> **What you are asked to do**: Omit all pictures, then retype exactly the lines from the one that contains "What polygon do" through the end of the listing.

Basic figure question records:
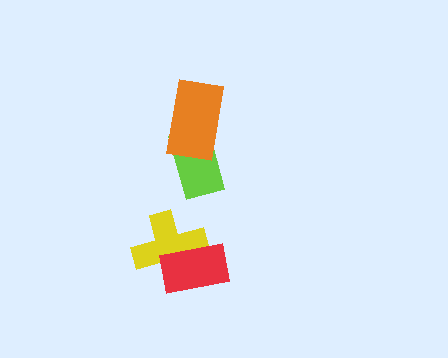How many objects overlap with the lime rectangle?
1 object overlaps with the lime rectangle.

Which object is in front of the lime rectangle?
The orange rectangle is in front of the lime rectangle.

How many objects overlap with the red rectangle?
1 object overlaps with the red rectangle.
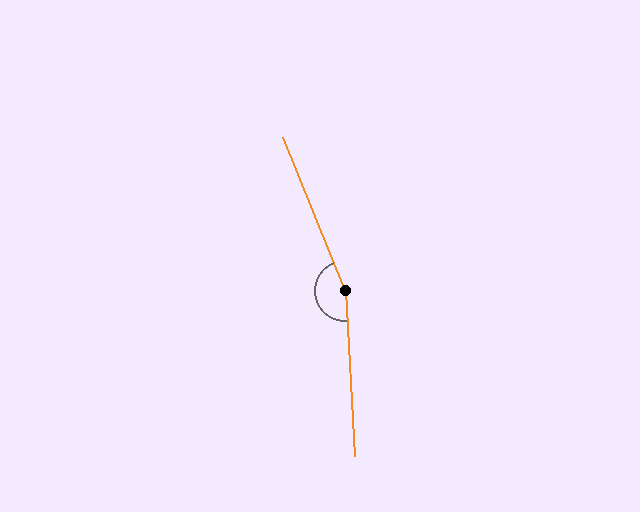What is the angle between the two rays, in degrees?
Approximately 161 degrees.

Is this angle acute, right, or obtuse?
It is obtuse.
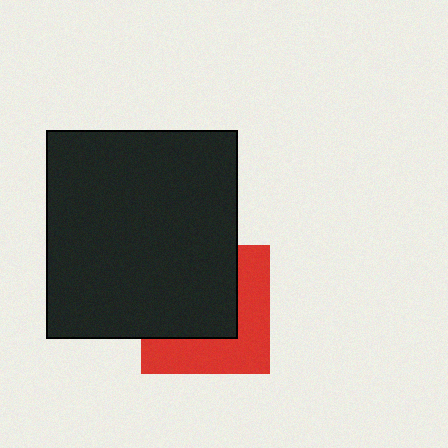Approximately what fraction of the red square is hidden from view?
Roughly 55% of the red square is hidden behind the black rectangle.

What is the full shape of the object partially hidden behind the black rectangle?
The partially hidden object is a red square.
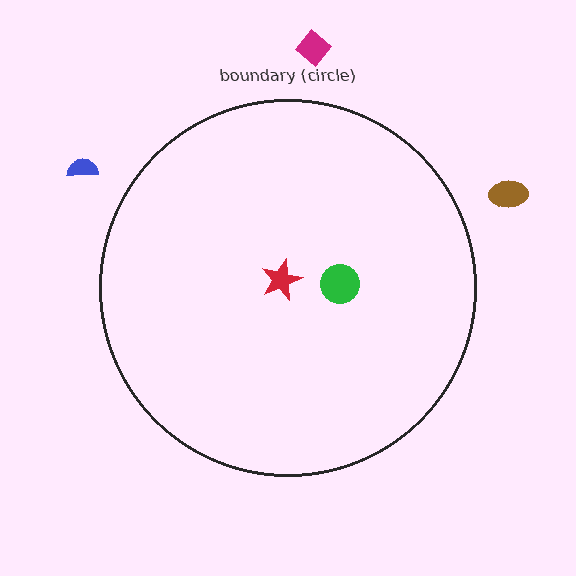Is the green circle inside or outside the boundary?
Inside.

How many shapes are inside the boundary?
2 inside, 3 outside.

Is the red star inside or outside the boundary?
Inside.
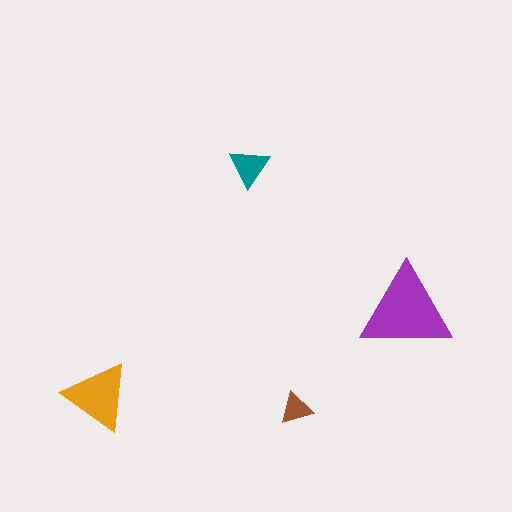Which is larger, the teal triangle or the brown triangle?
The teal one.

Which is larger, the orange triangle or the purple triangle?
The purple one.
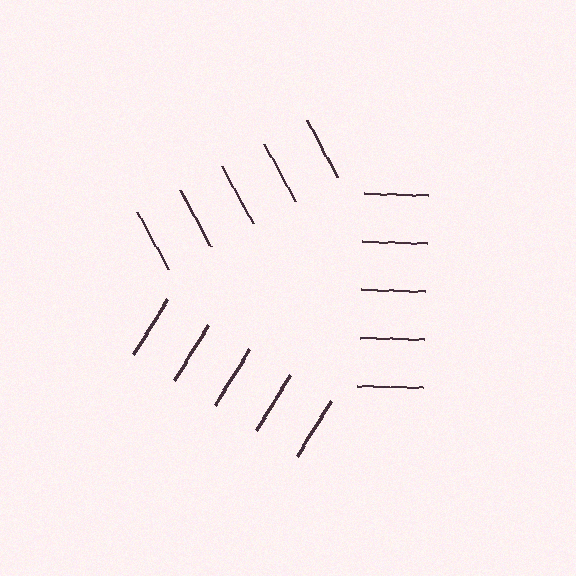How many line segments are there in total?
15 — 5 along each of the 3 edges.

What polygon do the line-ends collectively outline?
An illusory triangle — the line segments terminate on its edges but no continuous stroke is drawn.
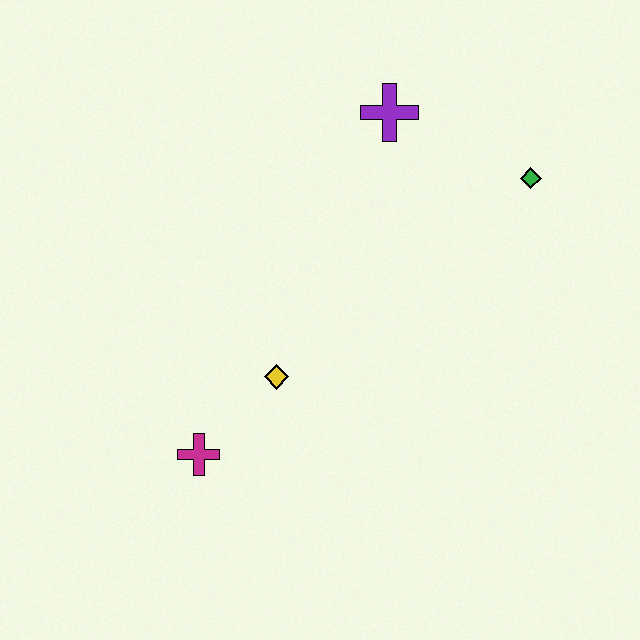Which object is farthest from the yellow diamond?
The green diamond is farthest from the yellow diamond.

> **The output**:
What polygon do the line-ends collectively outline?
An illusory triangle — the line segments terminate on its edges but no continuous stroke is drawn.
Which object is farthest from the yellow diamond?
The green diamond is farthest from the yellow diamond.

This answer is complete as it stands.